— Start ENTRIES SUPPLIED —

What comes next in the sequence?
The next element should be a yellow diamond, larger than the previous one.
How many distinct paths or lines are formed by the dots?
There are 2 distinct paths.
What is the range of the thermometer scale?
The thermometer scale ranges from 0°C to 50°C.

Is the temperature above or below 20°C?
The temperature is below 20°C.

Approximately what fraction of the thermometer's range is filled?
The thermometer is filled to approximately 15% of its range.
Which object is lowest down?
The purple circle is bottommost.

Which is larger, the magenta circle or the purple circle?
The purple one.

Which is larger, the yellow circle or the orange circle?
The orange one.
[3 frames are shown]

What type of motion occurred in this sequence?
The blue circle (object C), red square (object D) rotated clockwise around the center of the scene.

— End ENTRIES SUPPLIED —
— Start ENTRIES SUPPLIED —

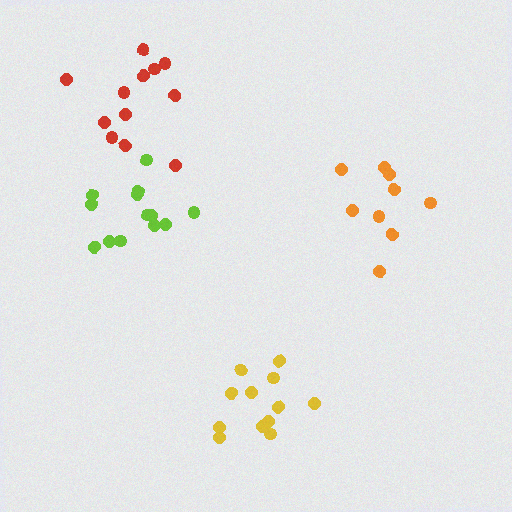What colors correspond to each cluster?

— End ENTRIES SUPPLIED —

* **SHORT TASK**:
Exactly and exclusively, reproduce the lines that start at the line containing "What is the range of the thermometer scale?" and end at the line containing "[3 frames are shown]", inclusive of both.

* **RESPONSE TO THE EXERCISE**:
What is the range of the thermometer scale?
The thermometer scale ranges from 0°C to 50°C.

Is the temperature above or below 20°C?
The temperature is below 20°C.

Approximately what fraction of the thermometer's range is filled?
The thermometer is filled to approximately 15% of its range.
Which object is lowest down?
The purple circle is bottommost.

Which is larger, the magenta circle or the purple circle?
The purple one.

Which is larger, the yellow circle or the orange circle?
The orange one.
[3 frames are shown]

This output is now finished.